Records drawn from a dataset

§

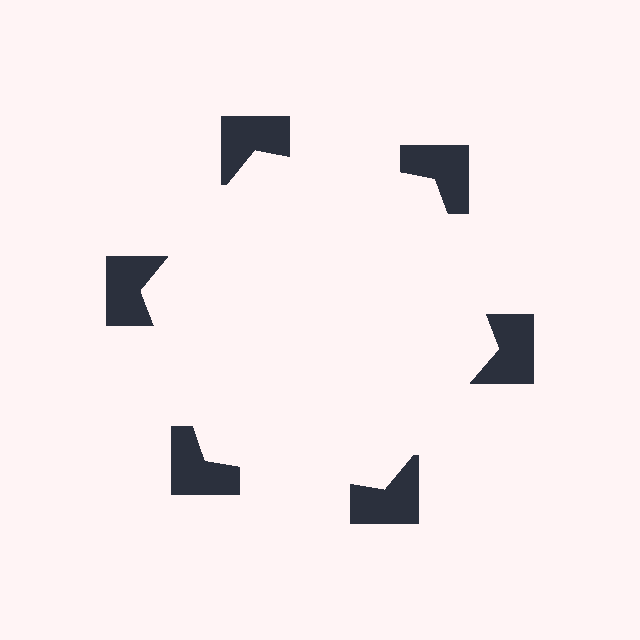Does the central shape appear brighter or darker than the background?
It typically appears slightly brighter than the background, even though no actual brightness change is drawn.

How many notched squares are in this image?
There are 6 — one at each vertex of the illusory hexagon.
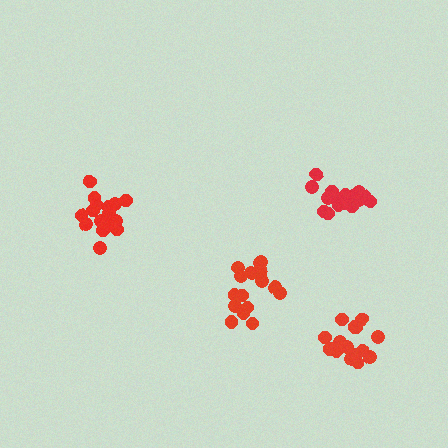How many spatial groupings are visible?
There are 4 spatial groupings.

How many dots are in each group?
Group 1: 16 dots, Group 2: 20 dots, Group 3: 16 dots, Group 4: 17 dots (69 total).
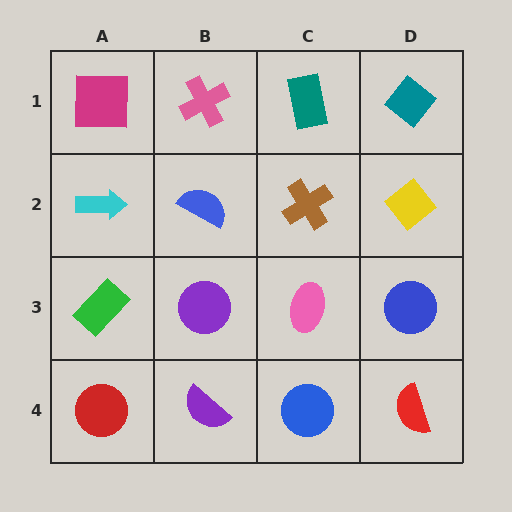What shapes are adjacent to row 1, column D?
A yellow diamond (row 2, column D), a teal rectangle (row 1, column C).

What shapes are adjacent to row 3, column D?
A yellow diamond (row 2, column D), a red semicircle (row 4, column D), a pink ellipse (row 3, column C).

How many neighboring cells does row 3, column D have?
3.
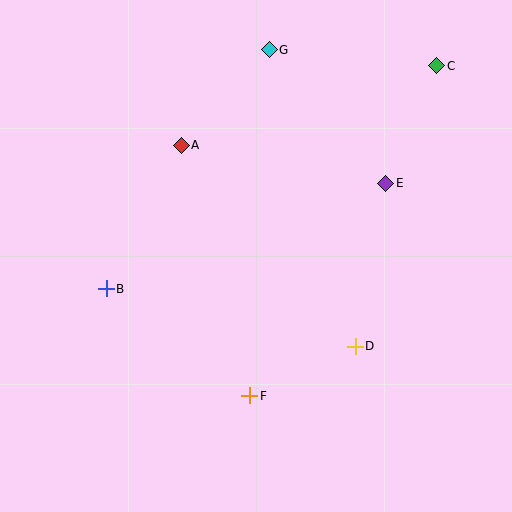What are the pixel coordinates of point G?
Point G is at (269, 50).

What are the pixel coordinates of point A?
Point A is at (181, 145).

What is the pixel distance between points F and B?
The distance between F and B is 179 pixels.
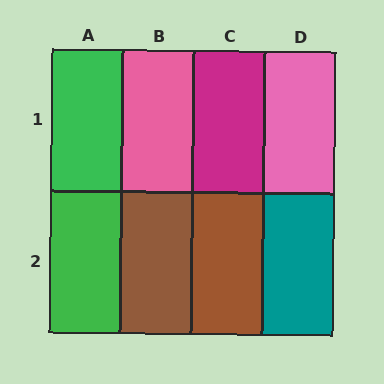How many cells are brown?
2 cells are brown.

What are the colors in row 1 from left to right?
Green, pink, magenta, pink.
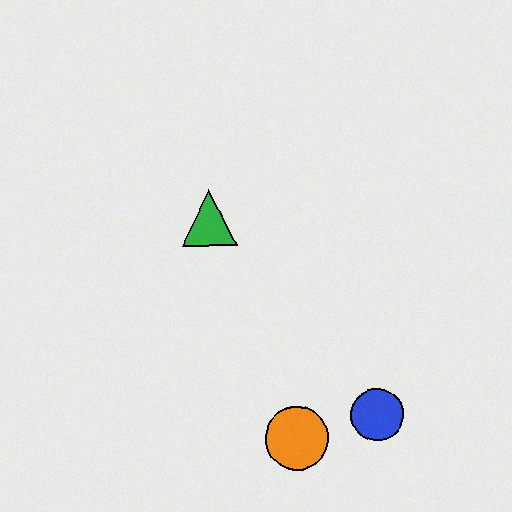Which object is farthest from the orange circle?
The green triangle is farthest from the orange circle.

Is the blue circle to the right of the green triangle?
Yes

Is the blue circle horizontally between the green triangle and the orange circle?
No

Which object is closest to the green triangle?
The orange circle is closest to the green triangle.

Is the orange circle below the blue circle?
Yes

§

About this exercise
Pictures aside, return all the entries above exactly.

Answer box
Does the central shape appear brighter or darker than the background?
It typically appears slightly brighter than the background, even though no actual brightness change is drawn.

How many notched squares are in this image?
There are 6 — one at each vertex of the illusory hexagon.
How many spatial groupings are visible?
There are 4 spatial groupings.

How many dots are in each group?
Group 1: 16 dots, Group 2: 20 dots, Group 3: 16 dots, Group 4: 17 dots (69 total).
What shapes are adjacent to row 1, column D?
A yellow diamond (row 2, column D), a teal rectangle (row 1, column C).

What shapes are adjacent to row 3, column D?
A yellow diamond (row 2, column D), a red semicircle (row 4, column D), a pink ellipse (row 3, column C).

How many neighboring cells does row 3, column D have?
3.
What are the pixel coordinates of point G?
Point G is at (269, 50).

What are the pixel coordinates of point A?
Point A is at (181, 145).

What is the pixel distance between points F and B?
The distance between F and B is 179 pixels.
How many cells are brown?
2 cells are brown.

What are the colors in row 1 from left to right?
Green, pink, magenta, pink.
Which object is farthest from the orange circle?
The green triangle is farthest from the orange circle.

Is the blue circle to the right of the green triangle?
Yes

Is the blue circle horizontally between the green triangle and the orange circle?
No

Which object is closest to the green triangle?
The orange circle is closest to the green triangle.

Is the orange circle below the blue circle?
Yes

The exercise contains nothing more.